What is expected: Take the material and output all of it exactly.

Dataset records
+---+
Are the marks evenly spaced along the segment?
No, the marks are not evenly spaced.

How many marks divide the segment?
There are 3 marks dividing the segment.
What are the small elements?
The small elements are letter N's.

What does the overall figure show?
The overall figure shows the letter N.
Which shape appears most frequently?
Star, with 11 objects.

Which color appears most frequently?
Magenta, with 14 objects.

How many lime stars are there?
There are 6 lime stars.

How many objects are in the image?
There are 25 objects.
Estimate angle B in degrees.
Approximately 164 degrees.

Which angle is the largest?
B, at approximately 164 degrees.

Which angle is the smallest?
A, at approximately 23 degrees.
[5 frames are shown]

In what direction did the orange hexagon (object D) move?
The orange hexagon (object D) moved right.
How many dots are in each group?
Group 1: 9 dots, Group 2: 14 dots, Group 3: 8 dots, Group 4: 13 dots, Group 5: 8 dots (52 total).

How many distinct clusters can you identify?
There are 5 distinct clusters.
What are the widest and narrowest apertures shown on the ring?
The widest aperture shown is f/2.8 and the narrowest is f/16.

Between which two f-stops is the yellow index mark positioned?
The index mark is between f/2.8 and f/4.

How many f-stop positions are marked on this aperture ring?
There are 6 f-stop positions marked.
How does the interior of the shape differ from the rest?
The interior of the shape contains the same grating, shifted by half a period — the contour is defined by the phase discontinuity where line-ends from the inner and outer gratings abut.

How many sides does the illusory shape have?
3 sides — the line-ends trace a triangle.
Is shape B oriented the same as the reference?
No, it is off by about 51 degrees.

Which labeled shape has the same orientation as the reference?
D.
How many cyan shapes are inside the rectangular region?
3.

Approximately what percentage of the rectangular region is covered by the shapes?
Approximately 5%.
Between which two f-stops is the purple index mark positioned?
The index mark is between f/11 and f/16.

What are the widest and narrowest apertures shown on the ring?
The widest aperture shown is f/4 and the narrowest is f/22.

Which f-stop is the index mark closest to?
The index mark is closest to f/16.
+---+
Correct response:
Are the marks evenly spaced along the segment?
No, the marks are not evenly spaced.

How many marks divide the segment?
There are 3 marks dividing the segment.
What are the small elements?
The small elements are letter N's.

What does the overall figure show?
The overall figure shows the letter N.
Which shape appears most frequently?
Star, with 11 objects.

Which color appears most frequently?
Magenta, with 14 objects.

How many lime stars are there?
There are 6 lime stars.

How many objects are in the image?
There are 25 objects.
Estimate angle B in degrees.
Approximately 164 degrees.

Which angle is the largest?
B, at approximately 164 degrees.

Which angle is the smallest?
A, at approximately 23 degrees.
[5 frames are shown]

In what direction did the orange hexagon (object D) move?
The orange hexagon (object D) moved right.
How many dots are in each group?
Group 1: 9 dots, Group 2: 14 dots, Group 3: 8 dots, Group 4: 13 dots, Group 5: 8 dots (52 total).

How many distinct clusters can you identify?
There are 5 distinct clusters.
What are the widest and narrowest apertures shown on the ring?
The widest aperture shown is f/2.8 and the narrowest is f/16.

Between which two f-stops is the yellow index mark positioned?
The index mark is between f/2.8 and f/4.

How many f-stop positions are marked on this aperture ring?
There are 6 f-stop positions marked.
How does the interior of the shape differ from the rest?
The interior of the shape contains the same grating, shifted by half a period — the contour is defined by the phase discontinuity where line-ends from the inner and outer gratings abut.

How many sides does the illusory shape have?
3 sides — the line-ends trace a triangle.
Is shape B oriented the same as the reference?
No, it is off by about 51 degrees.

Which labeled shape has the same orientation as the reference?
D.
How many cyan shapes are inside the rectangular region?
3.

Approximately what percentage of the rectangular region is covered by the shapes?
Approximately 5%.
Between which two f-stops is the purple index mark positioned?
The index mark is between f/11 and f/16.

What are the widest and narrowest apertures shown on the ring?
The widest aperture shown is f/4 and the narrowest is f/22.

Which f-stop is the index mark closest to?
The index mark is closest to f/16.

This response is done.